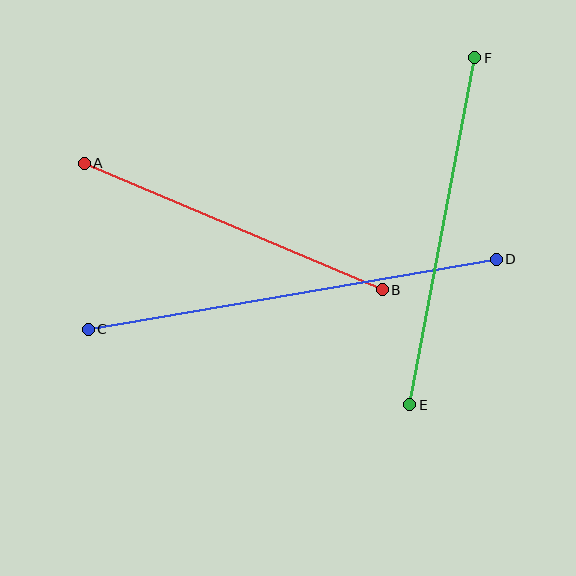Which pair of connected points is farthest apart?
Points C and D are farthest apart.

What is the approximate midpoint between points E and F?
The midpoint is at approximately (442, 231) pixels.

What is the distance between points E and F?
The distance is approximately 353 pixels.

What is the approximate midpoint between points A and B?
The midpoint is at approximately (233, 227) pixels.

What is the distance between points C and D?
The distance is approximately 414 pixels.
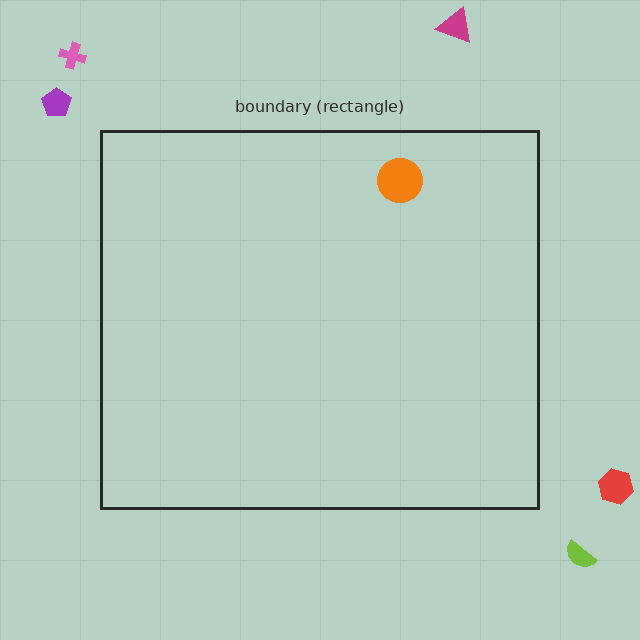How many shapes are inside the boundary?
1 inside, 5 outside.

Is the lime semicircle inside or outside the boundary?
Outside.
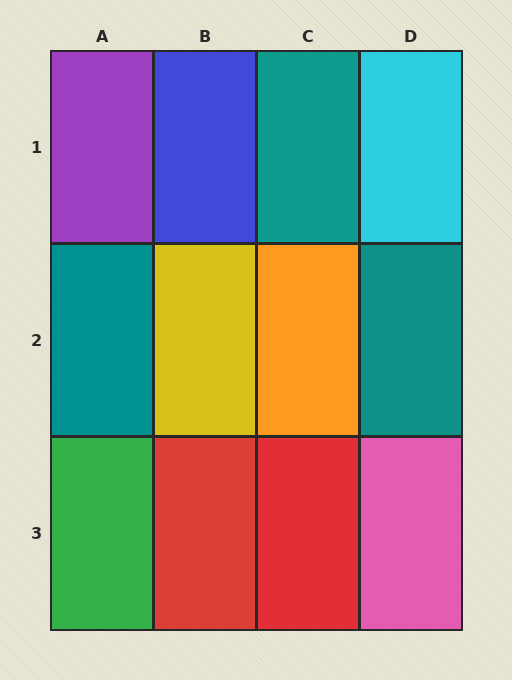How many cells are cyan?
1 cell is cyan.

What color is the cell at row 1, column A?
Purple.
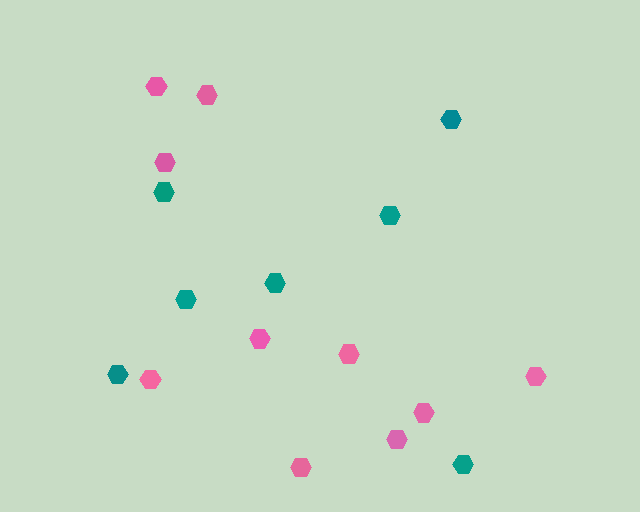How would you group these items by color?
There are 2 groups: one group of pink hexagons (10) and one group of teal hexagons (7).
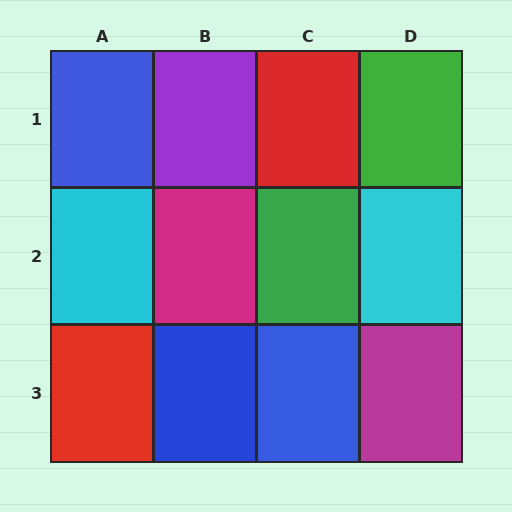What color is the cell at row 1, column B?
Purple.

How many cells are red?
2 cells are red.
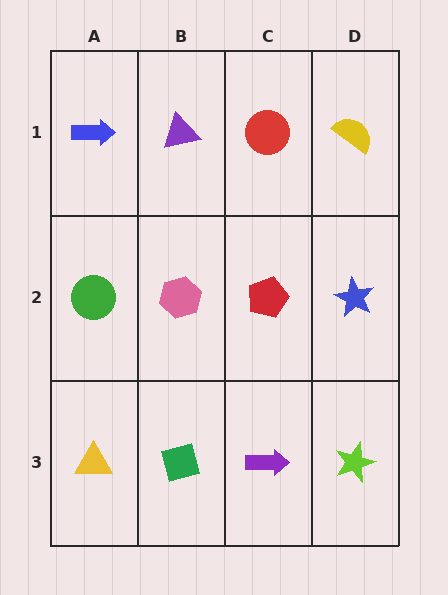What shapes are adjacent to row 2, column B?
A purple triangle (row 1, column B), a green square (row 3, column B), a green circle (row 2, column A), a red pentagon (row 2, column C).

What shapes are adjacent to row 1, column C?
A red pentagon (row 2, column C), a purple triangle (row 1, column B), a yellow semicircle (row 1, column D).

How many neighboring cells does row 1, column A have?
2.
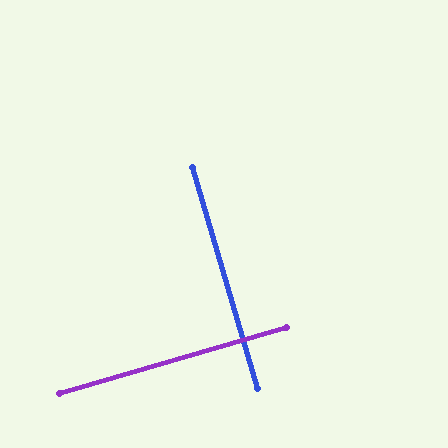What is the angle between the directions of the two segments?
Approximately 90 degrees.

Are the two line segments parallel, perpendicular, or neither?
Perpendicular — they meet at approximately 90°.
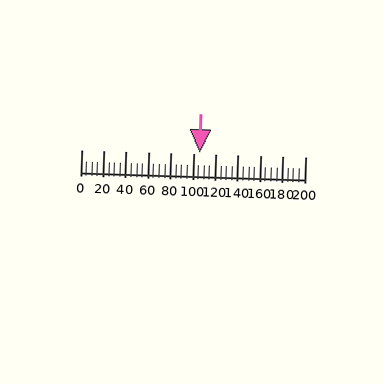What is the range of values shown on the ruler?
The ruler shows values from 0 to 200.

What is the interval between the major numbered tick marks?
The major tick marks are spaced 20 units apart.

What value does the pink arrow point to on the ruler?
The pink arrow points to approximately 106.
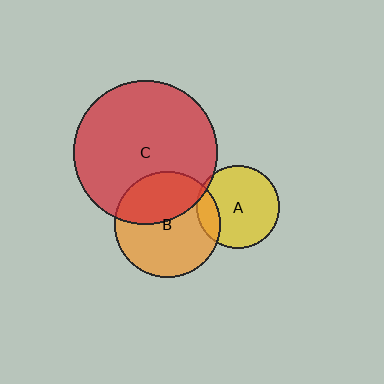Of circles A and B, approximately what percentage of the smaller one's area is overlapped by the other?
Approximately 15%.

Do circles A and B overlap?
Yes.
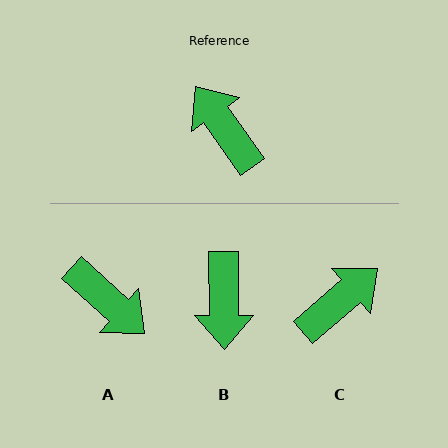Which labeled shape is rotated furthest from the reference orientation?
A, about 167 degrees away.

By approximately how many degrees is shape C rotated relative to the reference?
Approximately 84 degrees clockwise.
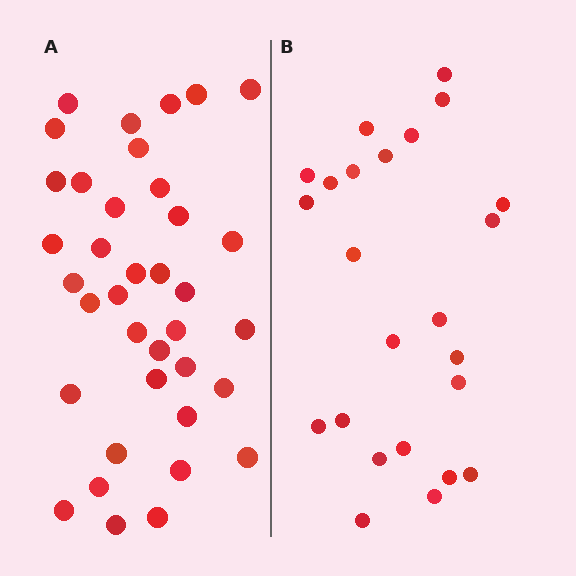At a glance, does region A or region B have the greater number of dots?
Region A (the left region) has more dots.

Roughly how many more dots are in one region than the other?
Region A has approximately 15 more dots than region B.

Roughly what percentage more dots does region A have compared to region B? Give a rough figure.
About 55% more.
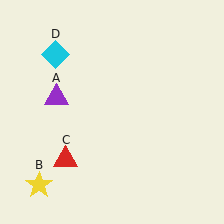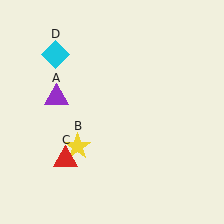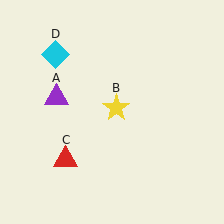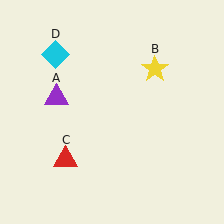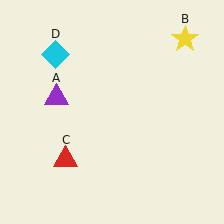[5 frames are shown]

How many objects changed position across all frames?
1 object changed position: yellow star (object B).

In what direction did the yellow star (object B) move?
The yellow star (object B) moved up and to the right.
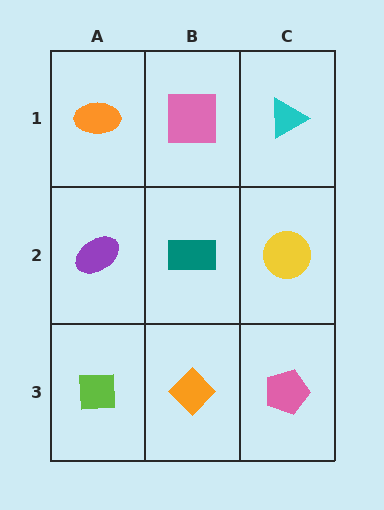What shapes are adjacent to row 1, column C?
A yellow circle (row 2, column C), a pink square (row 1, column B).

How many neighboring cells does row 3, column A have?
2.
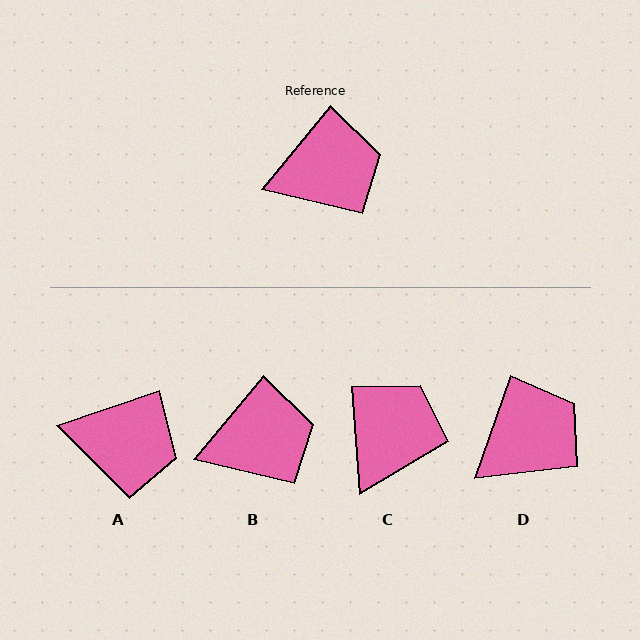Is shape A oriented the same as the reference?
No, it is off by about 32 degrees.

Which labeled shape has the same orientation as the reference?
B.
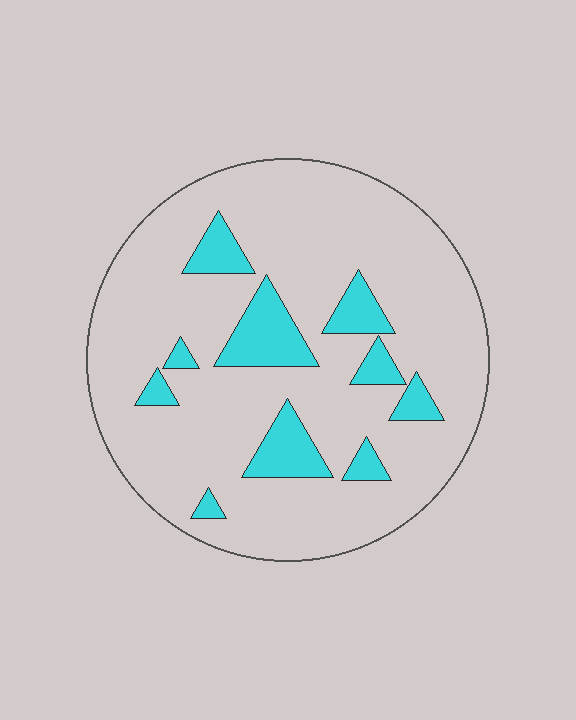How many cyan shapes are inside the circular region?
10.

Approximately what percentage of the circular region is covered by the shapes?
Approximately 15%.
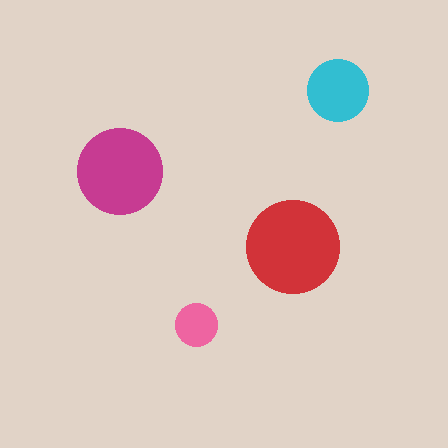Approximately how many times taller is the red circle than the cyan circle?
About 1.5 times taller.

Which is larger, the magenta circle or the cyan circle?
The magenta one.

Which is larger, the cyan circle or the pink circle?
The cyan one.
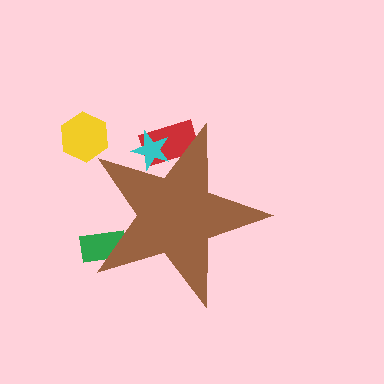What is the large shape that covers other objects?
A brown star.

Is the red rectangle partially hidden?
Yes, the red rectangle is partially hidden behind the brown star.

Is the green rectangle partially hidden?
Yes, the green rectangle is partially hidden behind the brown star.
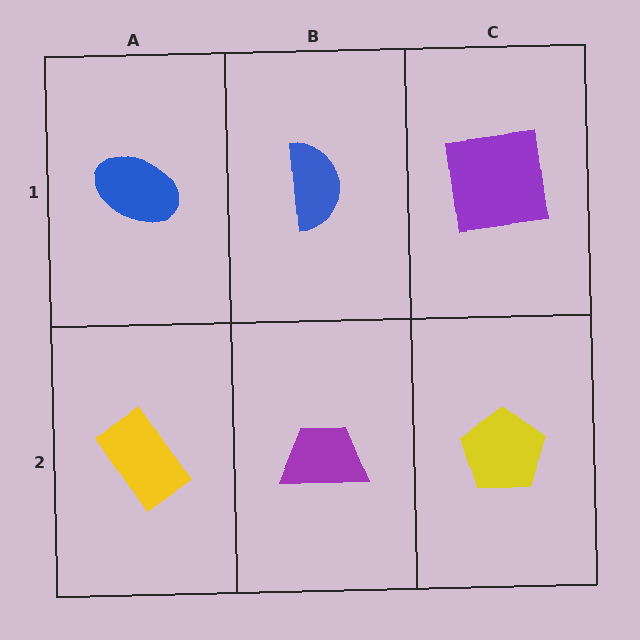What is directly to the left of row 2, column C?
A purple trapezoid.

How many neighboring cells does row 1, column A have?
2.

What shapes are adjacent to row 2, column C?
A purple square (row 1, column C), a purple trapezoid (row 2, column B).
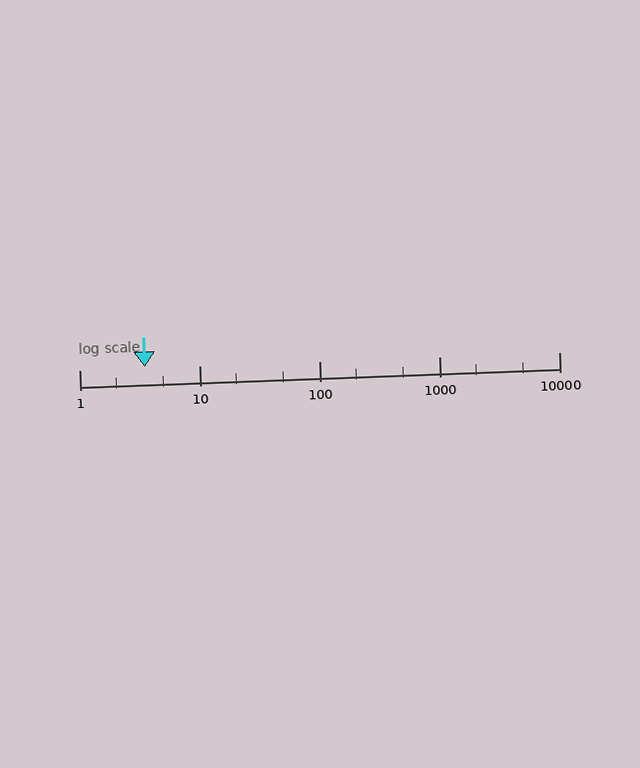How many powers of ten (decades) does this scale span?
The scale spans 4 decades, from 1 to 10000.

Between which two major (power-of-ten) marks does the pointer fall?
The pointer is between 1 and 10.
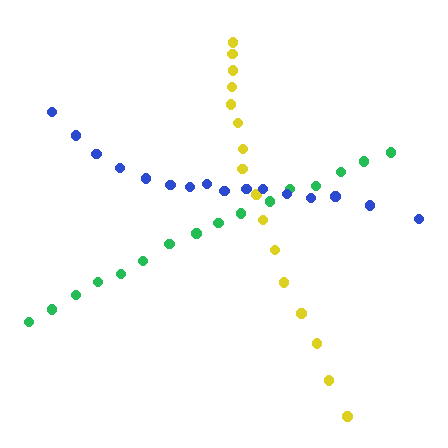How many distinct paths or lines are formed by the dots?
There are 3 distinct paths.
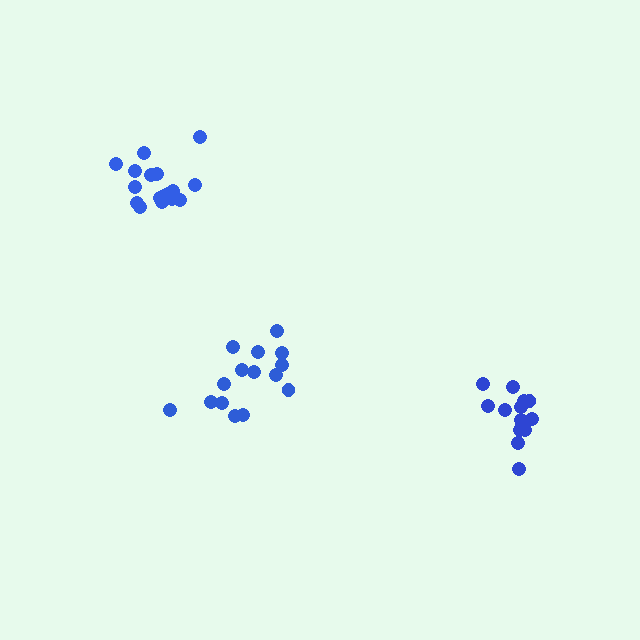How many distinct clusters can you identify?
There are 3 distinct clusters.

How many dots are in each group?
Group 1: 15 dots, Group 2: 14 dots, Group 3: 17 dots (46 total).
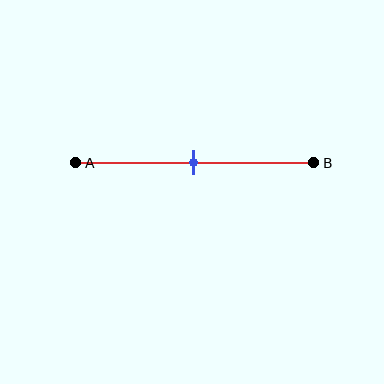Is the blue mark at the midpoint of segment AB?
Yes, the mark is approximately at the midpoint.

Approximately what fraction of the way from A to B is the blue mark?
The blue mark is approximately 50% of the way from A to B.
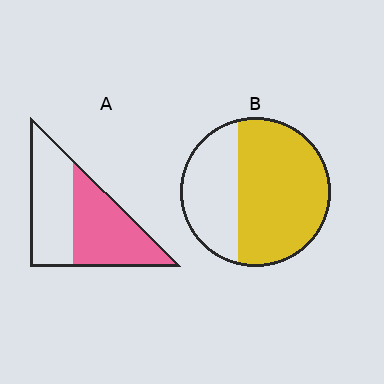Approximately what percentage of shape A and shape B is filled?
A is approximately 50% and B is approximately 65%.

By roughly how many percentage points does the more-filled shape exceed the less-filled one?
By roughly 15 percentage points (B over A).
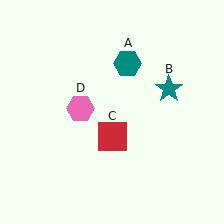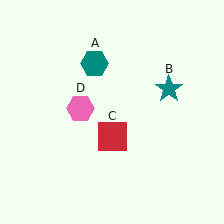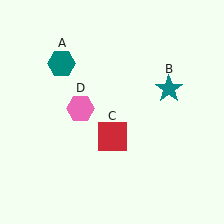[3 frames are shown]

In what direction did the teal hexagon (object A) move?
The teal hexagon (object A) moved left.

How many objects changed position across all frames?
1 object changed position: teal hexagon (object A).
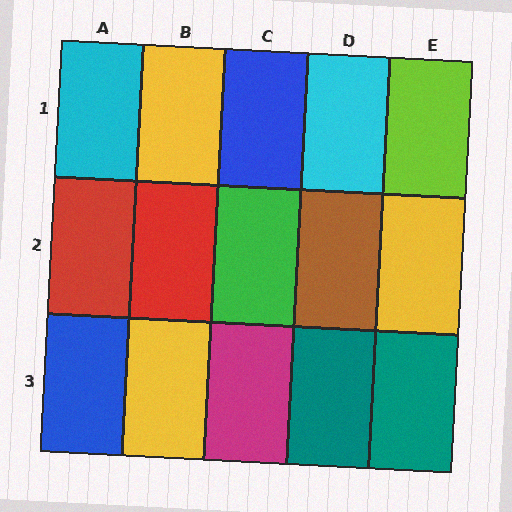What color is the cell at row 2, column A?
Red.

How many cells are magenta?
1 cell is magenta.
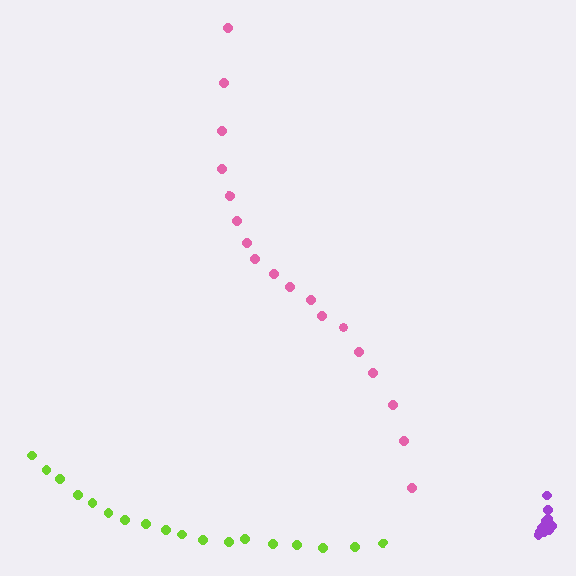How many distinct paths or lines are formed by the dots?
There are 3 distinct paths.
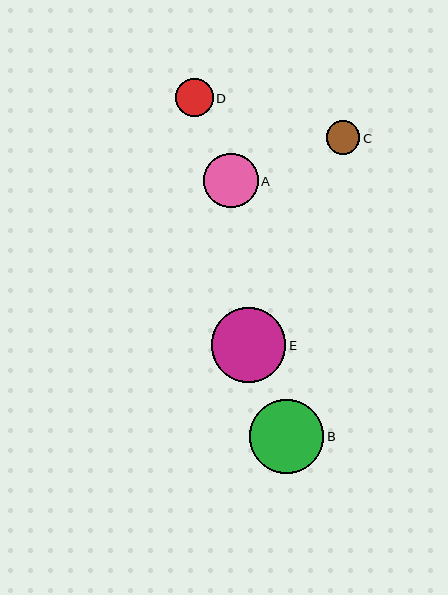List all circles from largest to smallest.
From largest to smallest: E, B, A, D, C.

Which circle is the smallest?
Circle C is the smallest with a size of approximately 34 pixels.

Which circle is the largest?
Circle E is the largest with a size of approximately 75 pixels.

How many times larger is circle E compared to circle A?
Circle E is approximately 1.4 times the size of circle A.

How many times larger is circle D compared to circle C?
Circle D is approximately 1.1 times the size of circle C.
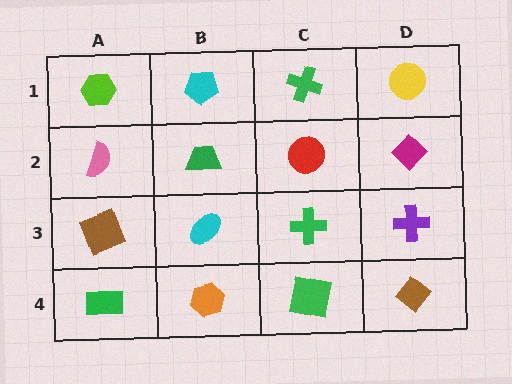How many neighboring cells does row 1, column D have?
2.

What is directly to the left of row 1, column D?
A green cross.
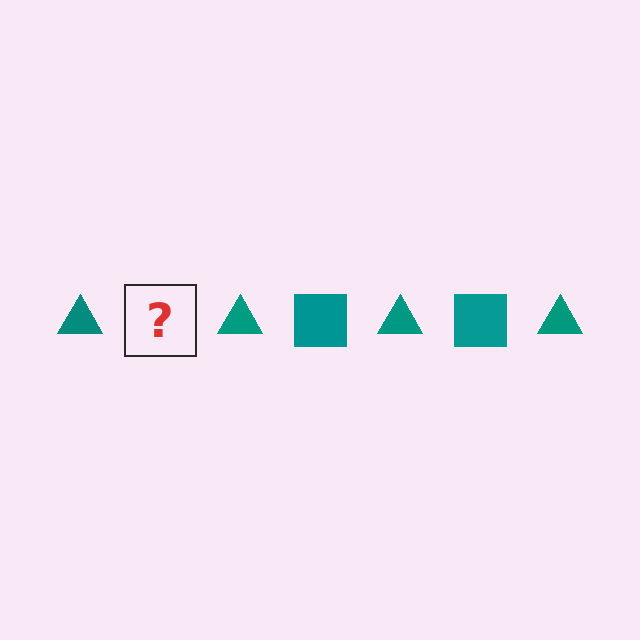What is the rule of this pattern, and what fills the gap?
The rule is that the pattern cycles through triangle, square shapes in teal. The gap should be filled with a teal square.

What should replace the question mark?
########
WORK REQUEST
Leave the pictures out. Transcribe exactly the lines from the one with "How many neighboring cells does row 1, column D" through the end of the records.

ANSWER BOX
How many neighboring cells does row 1, column D have?
2.

What is directly to the left of row 1, column D?
A green cross.
What is the rule of this pattern, and what fills the gap?
The rule is that the pattern cycles through triangle, square shapes in teal. The gap should be filled with a teal square.

What should replace the question mark?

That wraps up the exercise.